■ **Exercise requirements**: Make an exact copy of all the entries, but do not reproduce the pictures.

[Questions about shapes in pictures]
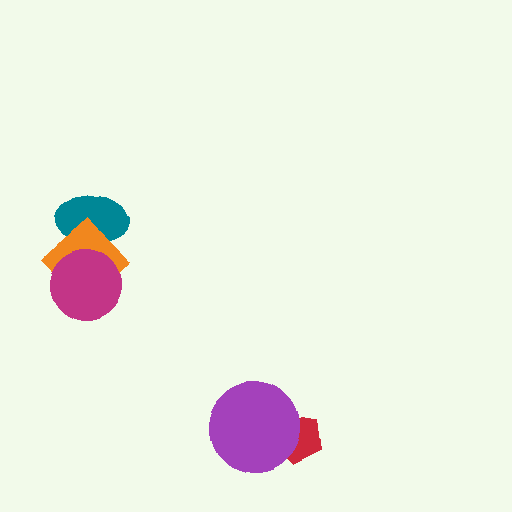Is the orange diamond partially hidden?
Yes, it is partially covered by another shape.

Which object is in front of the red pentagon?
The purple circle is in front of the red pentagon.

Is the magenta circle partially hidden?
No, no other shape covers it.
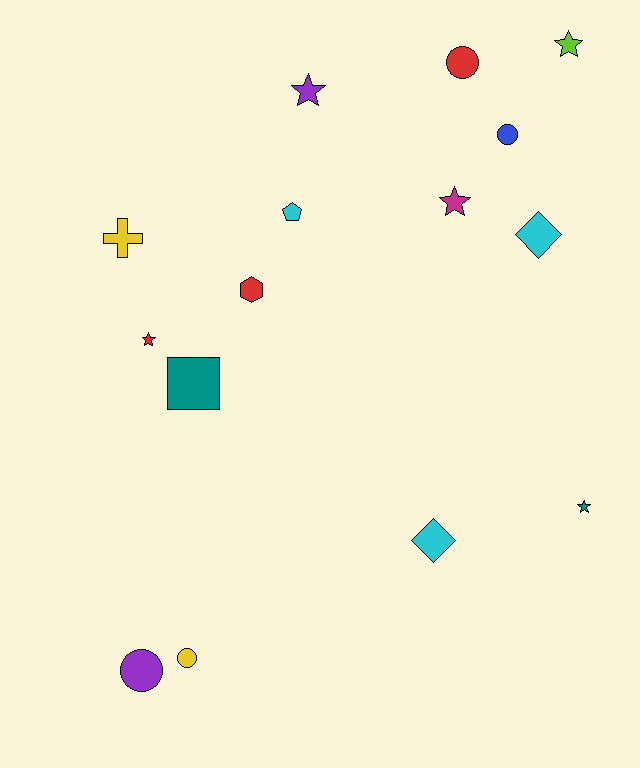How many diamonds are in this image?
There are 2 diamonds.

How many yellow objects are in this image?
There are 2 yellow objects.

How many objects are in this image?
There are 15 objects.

■ **Response to this task**:
Is the orange diamond partially hidden?
Yes, it is partially covered by another shape.

Which object is in front of the red pentagon?
The purple circle is in front of the red pentagon.

Is the magenta circle partially hidden?
No, no other shape covers it.
How many diamonds are in this image?
There are 2 diamonds.

How many yellow objects are in this image?
There are 2 yellow objects.

How many objects are in this image?
There are 15 objects.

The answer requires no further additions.